DESCRIPTION OF THE TASK: Beneath this line sits some data. Return only its lines from the one holding "Describe what you see in this image." through the one holding "Which object is furthest to the left?", inclusive, exactly, with the images removed.

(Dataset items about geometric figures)
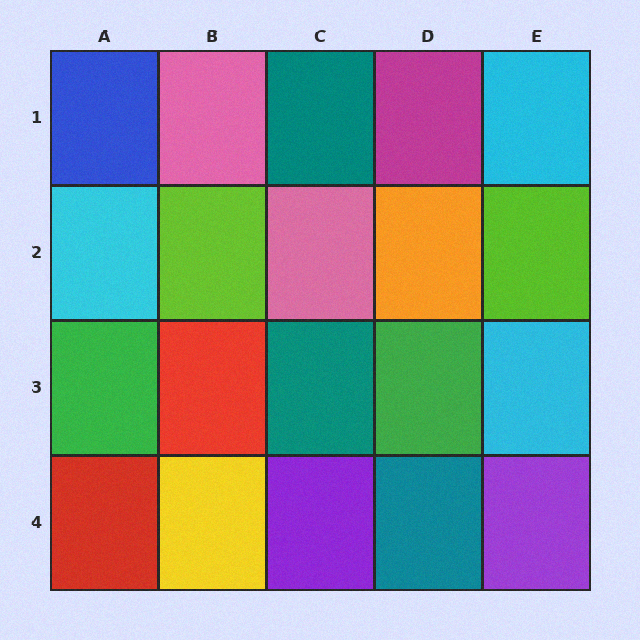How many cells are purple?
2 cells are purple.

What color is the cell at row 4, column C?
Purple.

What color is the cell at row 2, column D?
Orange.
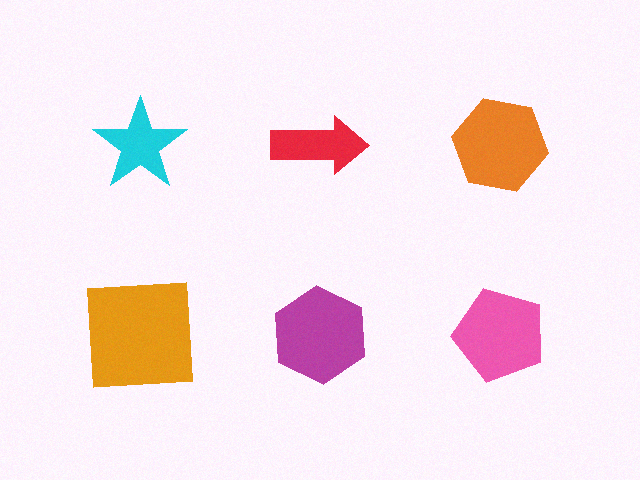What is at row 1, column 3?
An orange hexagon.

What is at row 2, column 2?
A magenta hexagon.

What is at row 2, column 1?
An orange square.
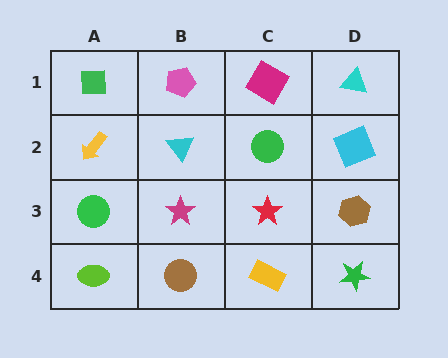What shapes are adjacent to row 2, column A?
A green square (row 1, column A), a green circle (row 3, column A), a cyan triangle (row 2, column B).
---
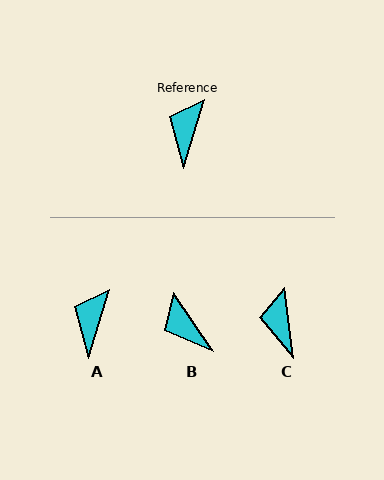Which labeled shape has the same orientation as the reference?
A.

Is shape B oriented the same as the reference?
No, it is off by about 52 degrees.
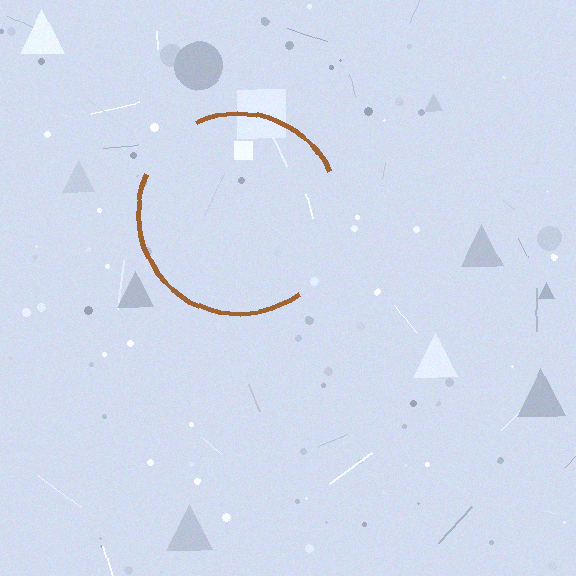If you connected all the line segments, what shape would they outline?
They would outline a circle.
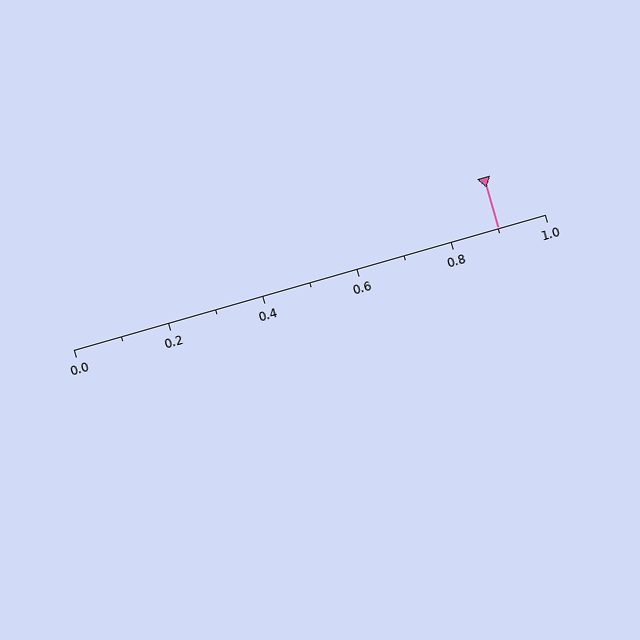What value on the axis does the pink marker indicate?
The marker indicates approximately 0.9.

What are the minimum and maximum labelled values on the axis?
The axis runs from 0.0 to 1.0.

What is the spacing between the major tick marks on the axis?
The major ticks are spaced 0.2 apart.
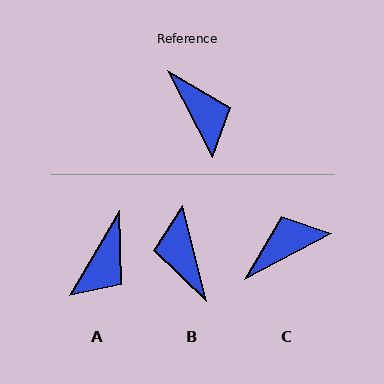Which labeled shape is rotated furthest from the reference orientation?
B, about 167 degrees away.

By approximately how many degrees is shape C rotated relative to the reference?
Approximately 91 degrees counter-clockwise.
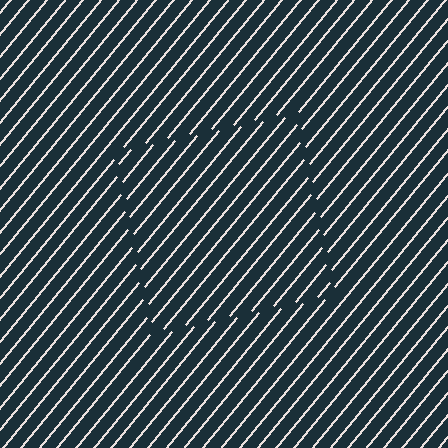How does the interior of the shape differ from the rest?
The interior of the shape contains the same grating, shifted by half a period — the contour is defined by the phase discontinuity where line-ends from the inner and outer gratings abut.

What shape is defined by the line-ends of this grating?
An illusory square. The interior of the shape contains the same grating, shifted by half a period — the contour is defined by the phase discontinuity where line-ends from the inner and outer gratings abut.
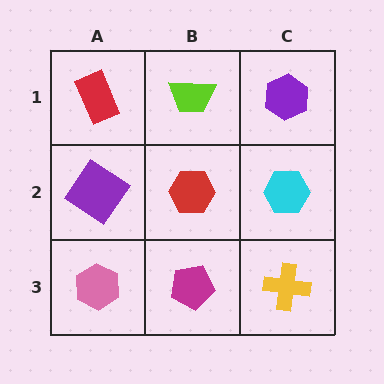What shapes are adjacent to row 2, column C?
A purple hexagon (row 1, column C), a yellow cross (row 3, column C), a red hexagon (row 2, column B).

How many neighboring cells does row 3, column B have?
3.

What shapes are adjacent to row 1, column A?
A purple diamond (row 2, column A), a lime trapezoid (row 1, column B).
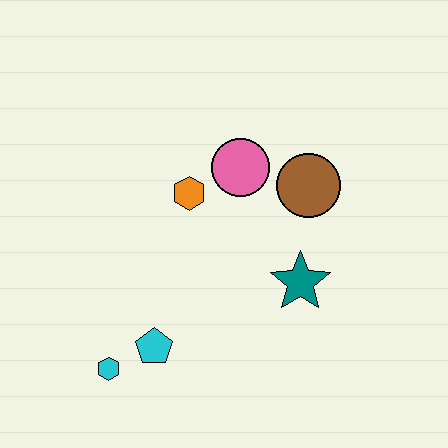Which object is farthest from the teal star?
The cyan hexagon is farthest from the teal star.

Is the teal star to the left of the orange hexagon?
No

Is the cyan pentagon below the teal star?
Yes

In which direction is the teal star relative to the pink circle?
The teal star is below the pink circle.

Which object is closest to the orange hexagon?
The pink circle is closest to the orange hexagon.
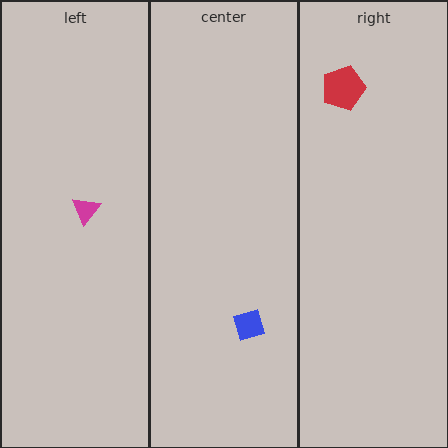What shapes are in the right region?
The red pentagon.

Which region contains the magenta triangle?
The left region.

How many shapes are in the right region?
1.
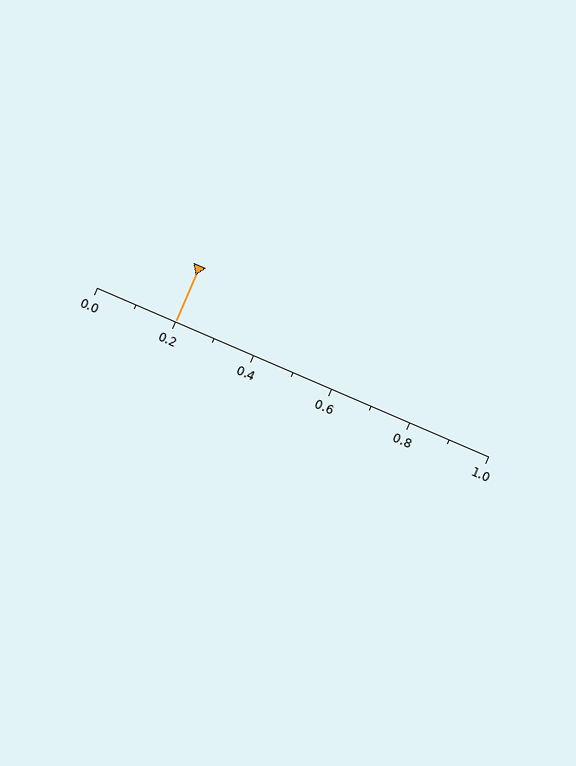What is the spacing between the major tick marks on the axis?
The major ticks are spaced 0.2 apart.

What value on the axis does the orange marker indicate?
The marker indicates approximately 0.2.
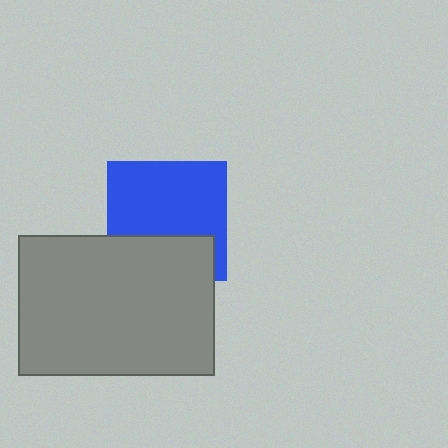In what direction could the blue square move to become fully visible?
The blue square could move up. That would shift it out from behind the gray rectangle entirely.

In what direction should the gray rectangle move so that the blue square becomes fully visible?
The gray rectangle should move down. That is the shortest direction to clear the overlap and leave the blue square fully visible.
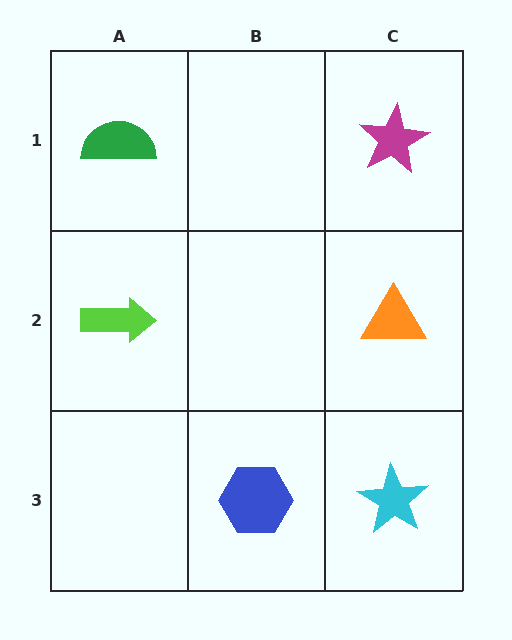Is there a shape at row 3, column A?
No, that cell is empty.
---
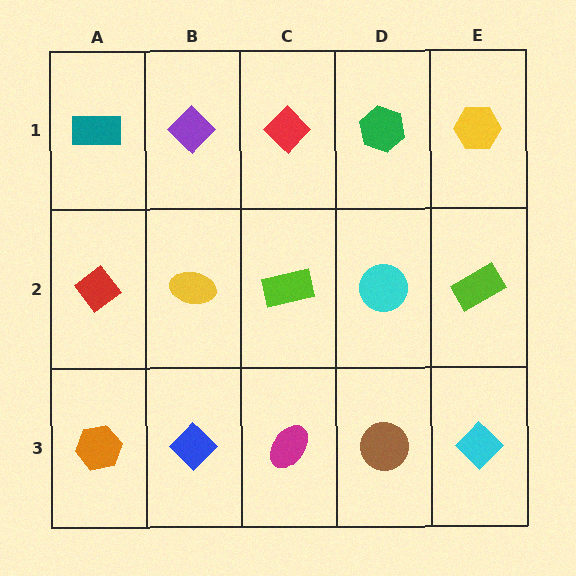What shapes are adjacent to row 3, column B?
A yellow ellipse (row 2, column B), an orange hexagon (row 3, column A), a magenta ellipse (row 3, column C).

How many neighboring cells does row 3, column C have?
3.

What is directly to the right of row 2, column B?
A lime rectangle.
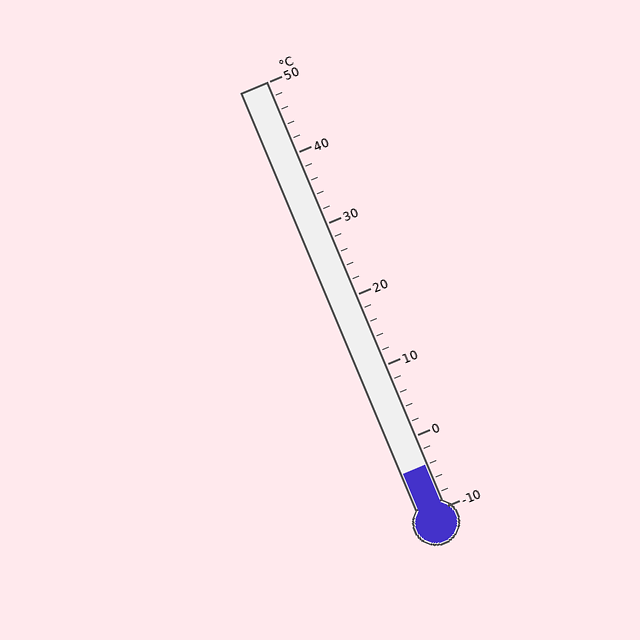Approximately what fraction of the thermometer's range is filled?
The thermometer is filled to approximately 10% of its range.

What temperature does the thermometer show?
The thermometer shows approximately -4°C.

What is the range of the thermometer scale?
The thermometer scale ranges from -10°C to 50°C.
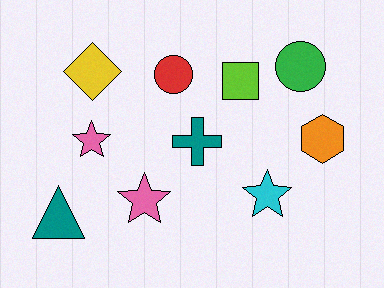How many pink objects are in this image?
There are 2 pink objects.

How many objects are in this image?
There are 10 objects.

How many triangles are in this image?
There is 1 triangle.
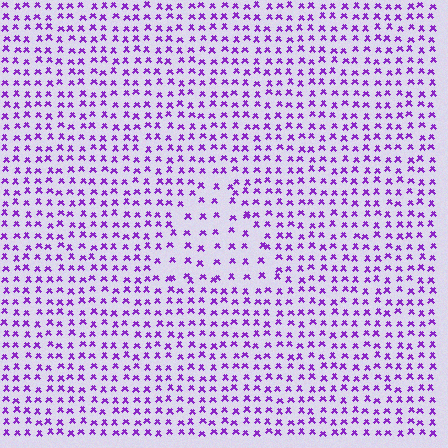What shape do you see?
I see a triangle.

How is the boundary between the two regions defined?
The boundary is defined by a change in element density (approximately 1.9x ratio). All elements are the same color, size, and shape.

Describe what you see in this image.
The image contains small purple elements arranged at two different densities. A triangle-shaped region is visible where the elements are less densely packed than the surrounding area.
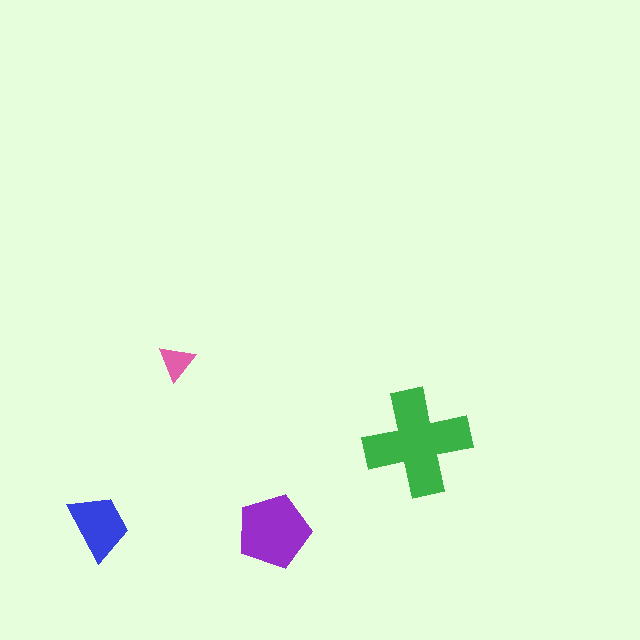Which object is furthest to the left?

SOLUTION TO THIS PROBLEM:
Describe what you see in this image.
The image contains small purple elements arranged at two different densities. A triangle-shaped region is visible where the elements are less densely packed than the surrounding area.
Which object is furthest to the left?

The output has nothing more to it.